----- SUPPLIED DATA

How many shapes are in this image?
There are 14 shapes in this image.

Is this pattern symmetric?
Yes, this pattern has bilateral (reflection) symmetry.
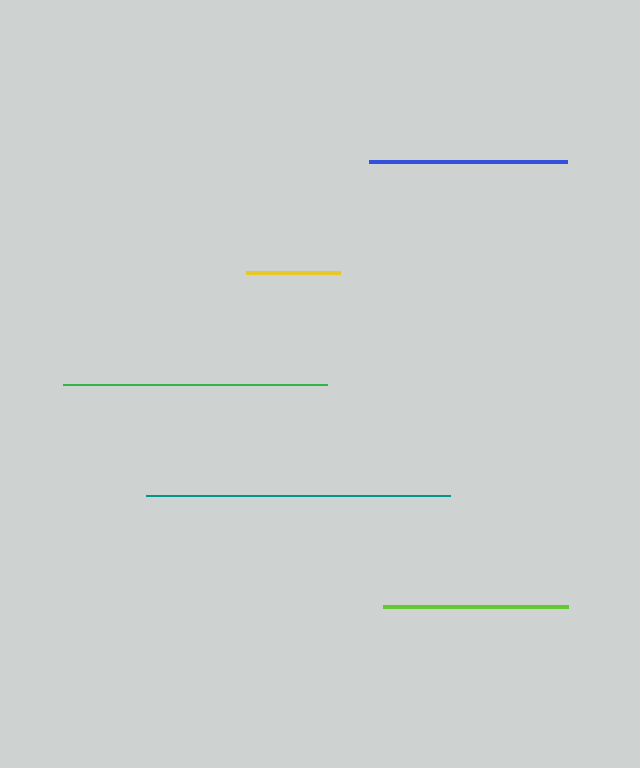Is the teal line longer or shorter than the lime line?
The teal line is longer than the lime line.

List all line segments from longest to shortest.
From longest to shortest: teal, green, blue and lime (about equal), yellow.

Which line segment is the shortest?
The yellow line is the shortest at approximately 94 pixels.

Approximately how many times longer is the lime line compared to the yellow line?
The lime line is approximately 2.0 times the length of the yellow line.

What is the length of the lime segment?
The lime segment is approximately 185 pixels long.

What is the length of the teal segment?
The teal segment is approximately 304 pixels long.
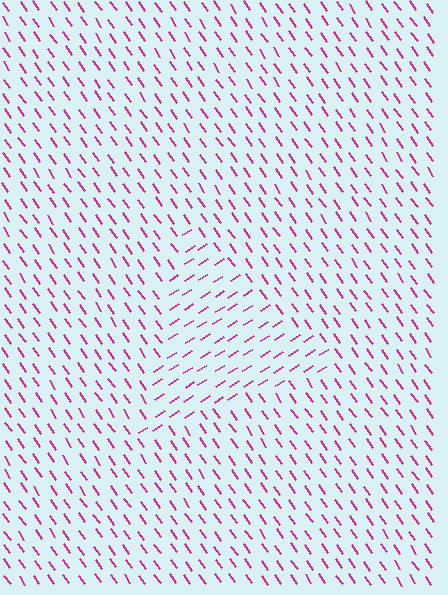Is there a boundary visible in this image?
Yes, there is a texture boundary formed by a change in line orientation.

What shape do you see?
I see a triangle.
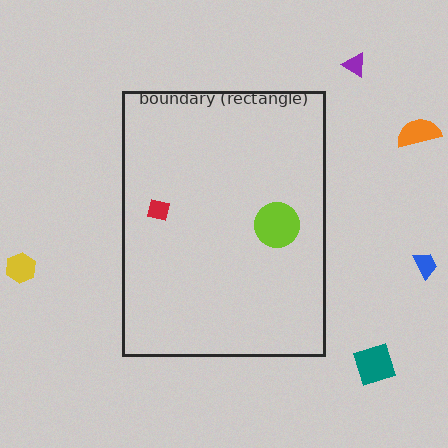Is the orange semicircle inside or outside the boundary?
Outside.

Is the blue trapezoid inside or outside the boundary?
Outside.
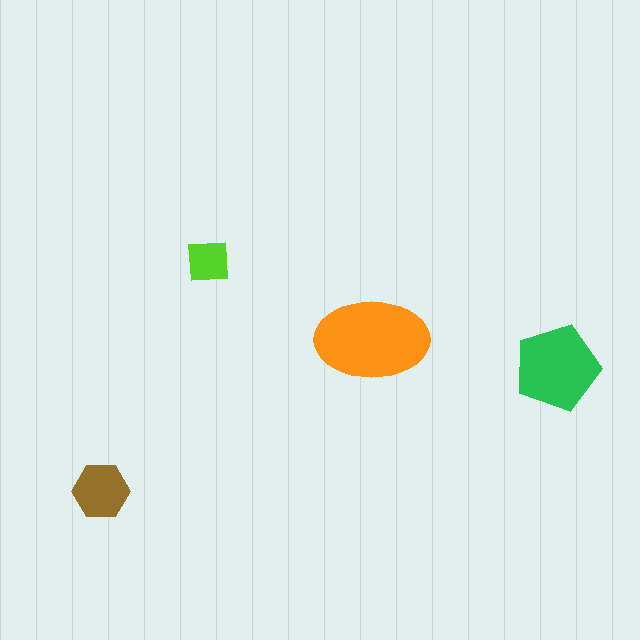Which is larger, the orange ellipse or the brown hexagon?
The orange ellipse.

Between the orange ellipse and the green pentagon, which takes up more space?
The orange ellipse.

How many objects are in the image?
There are 4 objects in the image.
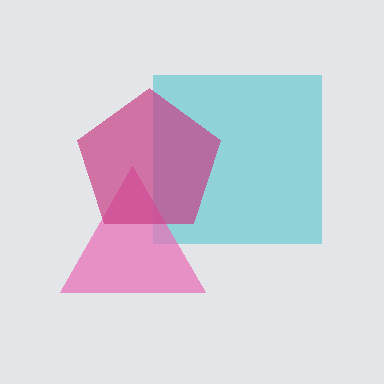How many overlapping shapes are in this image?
There are 3 overlapping shapes in the image.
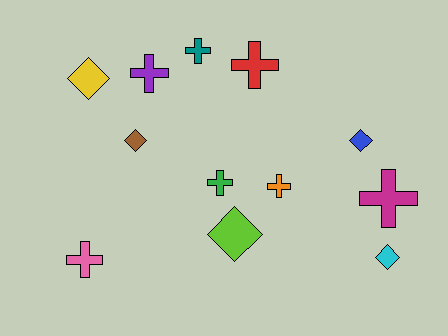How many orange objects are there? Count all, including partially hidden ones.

----------

**WHAT TO PRODUCE:** Pictures in the records should not appear in your copy, but everything else must be transcribed exactly.

**REPLY:**
How many shapes are in this image?
There are 14 shapes in this image.

Is this pattern symmetric?
Yes, this pattern has bilateral (reflection) symmetry.
Is the teal line longer or shorter than the lime line?
The teal line is longer than the lime line.

List all line segments from longest to shortest.
From longest to shortest: teal, green, blue and lime (about equal), yellow.

Which line segment is the shortest?
The yellow line is the shortest at approximately 94 pixels.

Approximately how many times longer is the lime line compared to the yellow line?
The lime line is approximately 2.0 times the length of the yellow line.

What is the length of the lime segment?
The lime segment is approximately 185 pixels long.

What is the length of the teal segment?
The teal segment is approximately 304 pixels long.
Is there a boundary visible in this image?
Yes, there is a texture boundary formed by a change in line orientation.

What shape do you see?
I see a triangle.
Is the orange semicircle inside or outside the boundary?
Outside.

Is the blue trapezoid inside or outside the boundary?
Outside.
Which is larger, the orange ellipse or the brown hexagon?
The orange ellipse.

Between the orange ellipse and the green pentagon, which takes up more space?
The orange ellipse.

How many objects are in the image?
There are 4 objects in the image.
How many overlapping shapes are in this image?
There are 3 overlapping shapes in the image.
How many orange objects are there? Count all, including partially hidden ones.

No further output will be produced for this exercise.